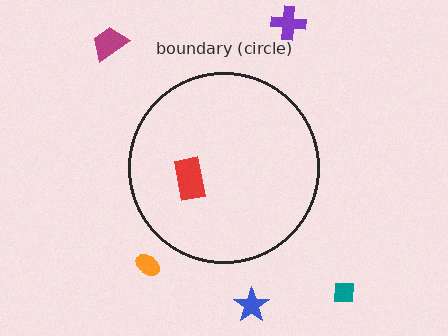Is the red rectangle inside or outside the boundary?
Inside.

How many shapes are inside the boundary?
1 inside, 5 outside.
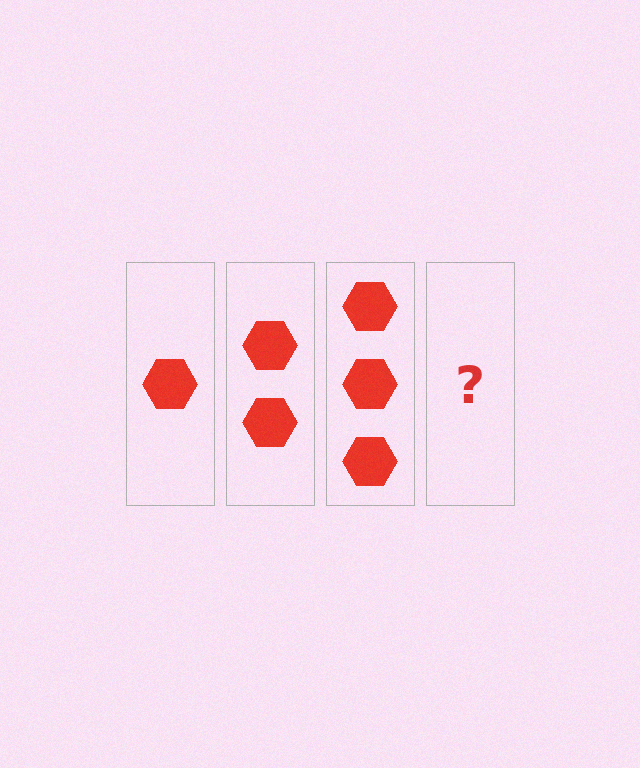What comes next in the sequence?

# # # #

**What to do**
In your output, include only the lines from the line containing "How many shapes are inside the boundary?" through the last line of the material above, exactly as they appear, and leave out the pictures.

**Output below**
How many shapes are inside the boundary?
1 inside, 5 outside.
What comes next in the sequence?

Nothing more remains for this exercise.